▶ Source material
——————————
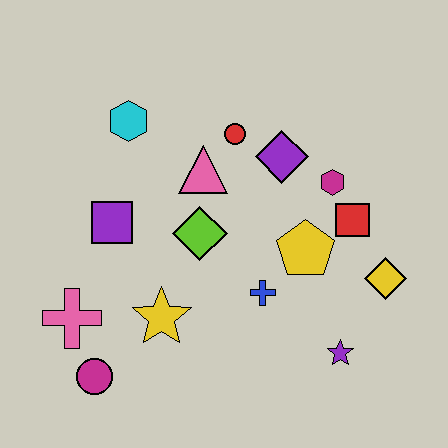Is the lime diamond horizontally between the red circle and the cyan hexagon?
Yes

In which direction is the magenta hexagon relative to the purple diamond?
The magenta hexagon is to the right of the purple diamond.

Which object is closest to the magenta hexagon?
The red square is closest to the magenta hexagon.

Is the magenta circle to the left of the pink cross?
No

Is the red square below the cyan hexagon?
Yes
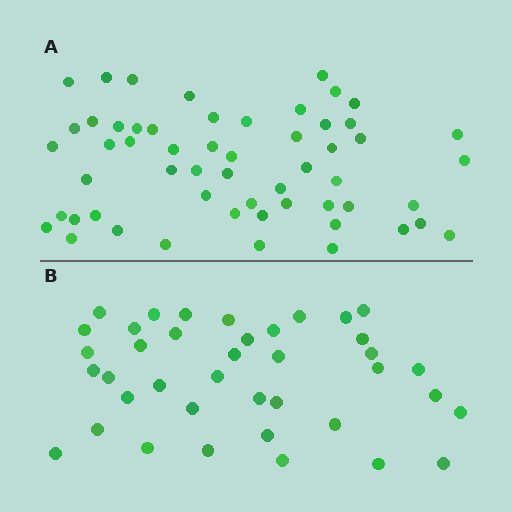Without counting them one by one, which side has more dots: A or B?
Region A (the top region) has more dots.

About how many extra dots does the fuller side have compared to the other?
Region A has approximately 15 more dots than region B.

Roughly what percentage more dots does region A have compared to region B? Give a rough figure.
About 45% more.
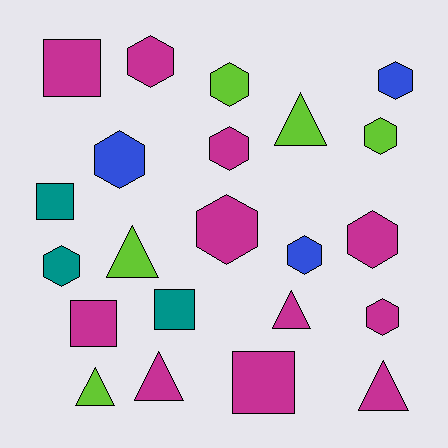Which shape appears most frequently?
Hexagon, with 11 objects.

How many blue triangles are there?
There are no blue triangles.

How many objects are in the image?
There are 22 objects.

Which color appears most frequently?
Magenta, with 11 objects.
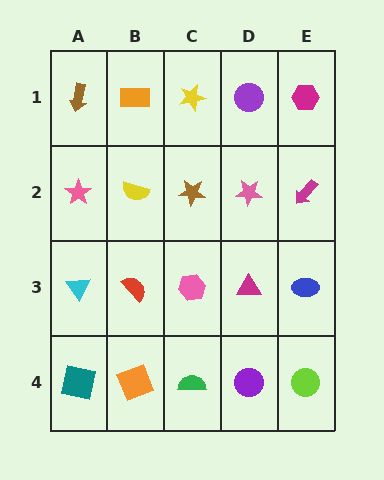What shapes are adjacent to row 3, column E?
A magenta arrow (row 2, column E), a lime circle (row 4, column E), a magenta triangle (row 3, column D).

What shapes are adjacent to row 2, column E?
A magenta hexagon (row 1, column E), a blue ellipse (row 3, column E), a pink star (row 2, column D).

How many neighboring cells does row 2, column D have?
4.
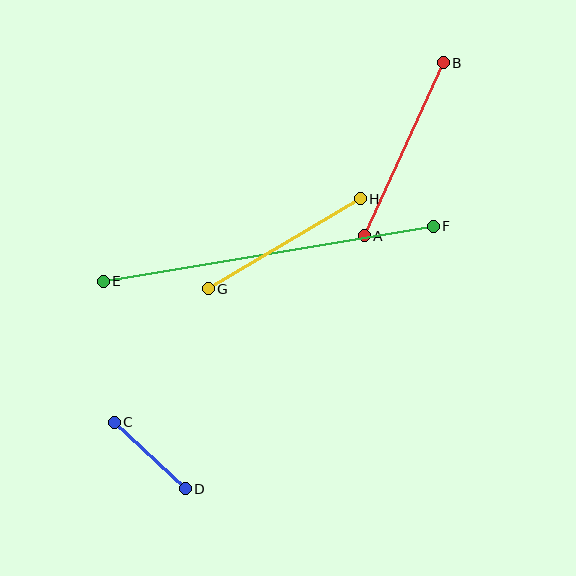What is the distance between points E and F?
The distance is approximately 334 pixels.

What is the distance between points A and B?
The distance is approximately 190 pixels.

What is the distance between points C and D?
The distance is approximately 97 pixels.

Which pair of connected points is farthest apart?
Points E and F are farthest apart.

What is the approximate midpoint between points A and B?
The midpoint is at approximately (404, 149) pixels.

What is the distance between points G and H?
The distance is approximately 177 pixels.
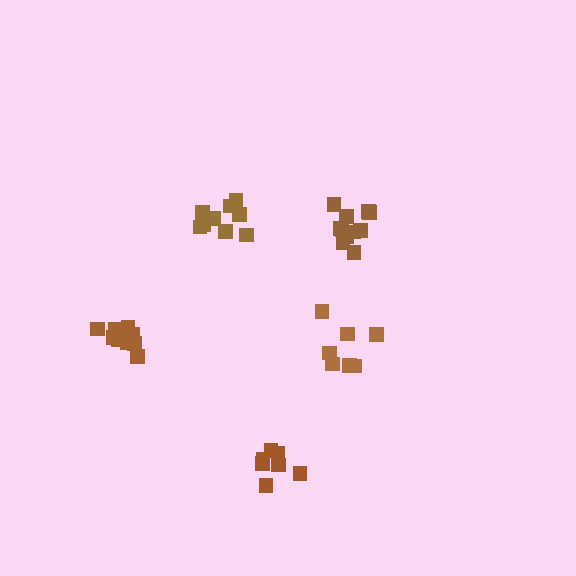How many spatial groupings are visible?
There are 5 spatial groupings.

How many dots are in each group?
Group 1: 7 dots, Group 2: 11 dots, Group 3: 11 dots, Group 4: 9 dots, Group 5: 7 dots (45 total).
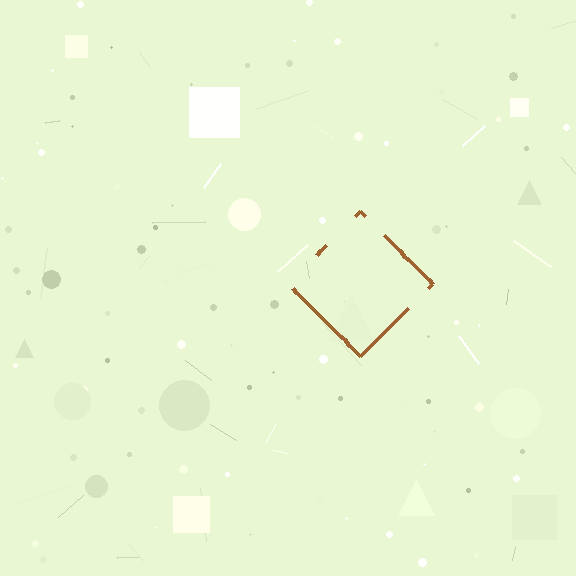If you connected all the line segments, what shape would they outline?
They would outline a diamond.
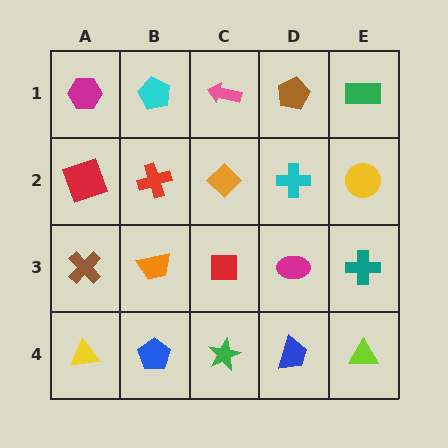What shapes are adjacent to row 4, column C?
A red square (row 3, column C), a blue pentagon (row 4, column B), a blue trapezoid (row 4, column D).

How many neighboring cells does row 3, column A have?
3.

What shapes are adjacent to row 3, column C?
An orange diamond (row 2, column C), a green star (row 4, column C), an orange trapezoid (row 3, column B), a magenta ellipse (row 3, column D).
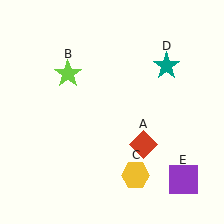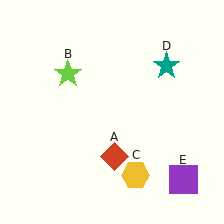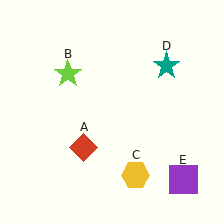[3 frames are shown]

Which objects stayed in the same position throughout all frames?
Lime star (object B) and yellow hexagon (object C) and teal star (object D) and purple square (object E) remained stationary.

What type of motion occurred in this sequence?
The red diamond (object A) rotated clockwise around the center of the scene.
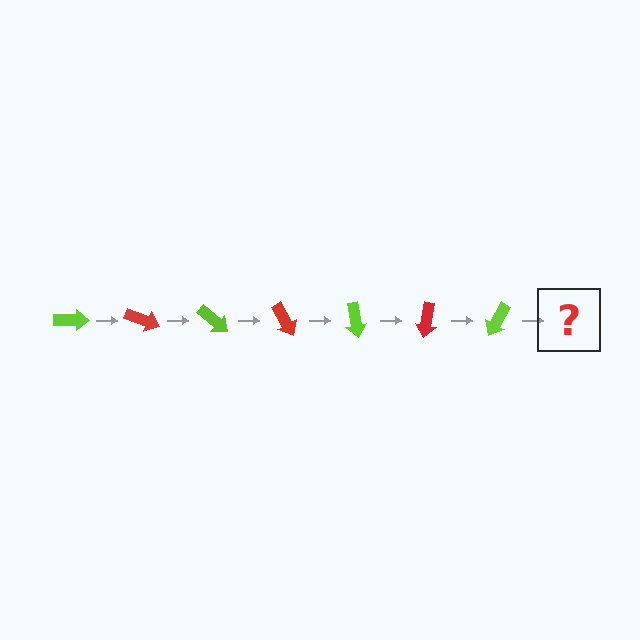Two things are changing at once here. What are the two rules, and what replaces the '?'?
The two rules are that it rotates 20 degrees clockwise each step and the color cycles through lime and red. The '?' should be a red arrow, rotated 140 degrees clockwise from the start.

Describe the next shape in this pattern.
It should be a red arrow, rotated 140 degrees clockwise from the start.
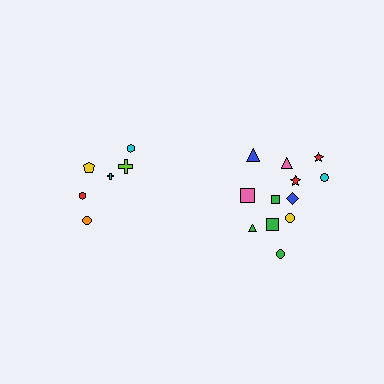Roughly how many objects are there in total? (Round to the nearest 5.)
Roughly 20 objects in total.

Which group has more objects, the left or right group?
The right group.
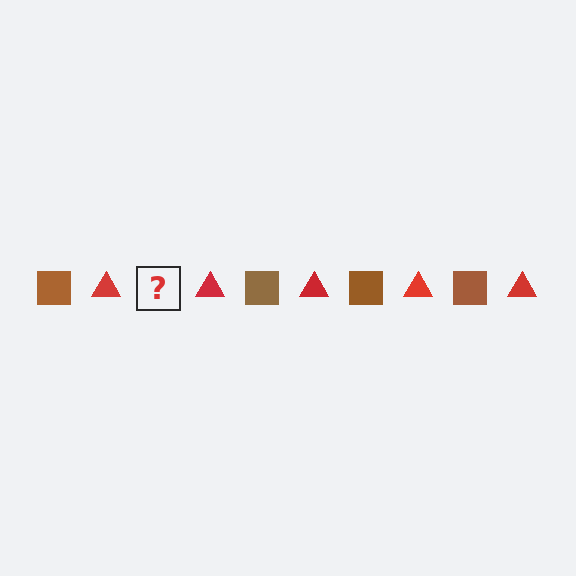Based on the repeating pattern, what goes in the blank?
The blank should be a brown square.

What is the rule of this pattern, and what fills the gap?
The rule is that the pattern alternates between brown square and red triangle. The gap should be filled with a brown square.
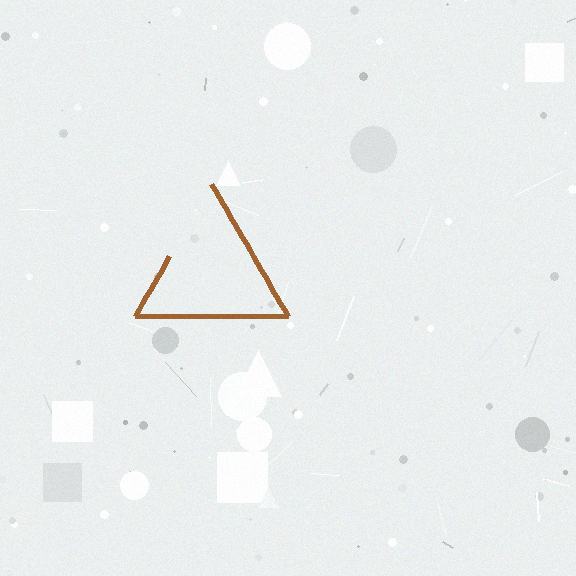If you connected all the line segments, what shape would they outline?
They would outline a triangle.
——————————
▶ Work to complete
What is needed here is an exact repetition of the listing above, pictures excluded.

▶ Solution to the exercise
Is the lime diamond horizontally between the red circle and the cyan hexagon?
Yes

In which direction is the magenta hexagon relative to the purple diamond?
The magenta hexagon is to the right of the purple diamond.

Which object is closest to the magenta hexagon?
The red square is closest to the magenta hexagon.

Is the magenta circle to the left of the pink cross?
No

Is the red square below the cyan hexagon?
Yes
Without counting them one by one, which side has more dots: A or B?
Region A (the top region) has more dots.

About how many extra dots does the fuller side have compared to the other?
Region A has approximately 15 more dots than region B.

Roughly what percentage more dots does region A have compared to region B? Give a rough figure.
About 45% more.
Which shape appears most frequently?
Hexagon, with 11 objects.

How many blue triangles are there?
There are no blue triangles.

How many objects are in the image?
There are 22 objects.

Which color appears most frequently?
Magenta, with 11 objects.
What shapes are adjacent to row 3, column E?
A magenta arrow (row 2, column E), a lime circle (row 4, column E), a magenta triangle (row 3, column D).

What shapes are adjacent to row 2, column E?
A magenta hexagon (row 1, column E), a blue ellipse (row 3, column E), a pink star (row 2, column D).

How many neighboring cells does row 2, column D have?
4.
What is the distance between points E and F?
The distance is approximately 334 pixels.

What is the distance between points A and B?
The distance is approximately 190 pixels.

What is the distance between points C and D?
The distance is approximately 97 pixels.

Which pair of connected points is farthest apart?
Points E and F are farthest apart.

What is the approximate midpoint between points A and B?
The midpoint is at approximately (404, 149) pixels.

What is the distance between points G and H?
The distance is approximately 177 pixels.
How many spatial groupings are visible?
There are 5 spatial groupings.

How many dots are in each group?
Group 1: 7 dots, Group 2: 11 dots, Group 3: 11 dots, Group 4: 9 dots, Group 5: 7 dots (45 total).
If you connected all the line segments, what shape would they outline?
They would outline a diamond.
What shapes are adjacent to row 4, column C?
A red square (row 3, column C), a blue pentagon (row 4, column B), a blue trapezoid (row 4, column D).

How many neighboring cells does row 3, column A have?
3.

What shapes are adjacent to row 3, column C?
An orange diamond (row 2, column C), a green star (row 4, column C), an orange trapezoid (row 3, column B), a magenta ellipse (row 3, column D).
[3 frames are shown]

Which objects stayed in the same position throughout all frames?
Lime star (object B) and yellow hexagon (object C) and teal star (object D) and purple square (object E) remained stationary.

What type of motion occurred in this sequence?
The red diamond (object A) rotated clockwise around the center of the scene.
Two things are changing at once here. What are the two rules, and what replaces the '?'?
The two rules are that it rotates 20 degrees clockwise each step and the color cycles through lime and red. The '?' should be a red arrow, rotated 140 degrees clockwise from the start.

Describe the next shape in this pattern.
It should be a red arrow, rotated 140 degrees clockwise from the start.
Roughly how many objects are there in total? (Round to the nearest 5.)
Roughly 20 objects in total.

Which group has more objects, the left or right group?
The right group.
Based on the repeating pattern, what goes in the blank?
The blank should be a brown square.

What is the rule of this pattern, and what fills the gap?
The rule is that the pattern alternates between brown square and red triangle. The gap should be filled with a brown square.
If you connected all the line segments, what shape would they outline?
They would outline a triangle.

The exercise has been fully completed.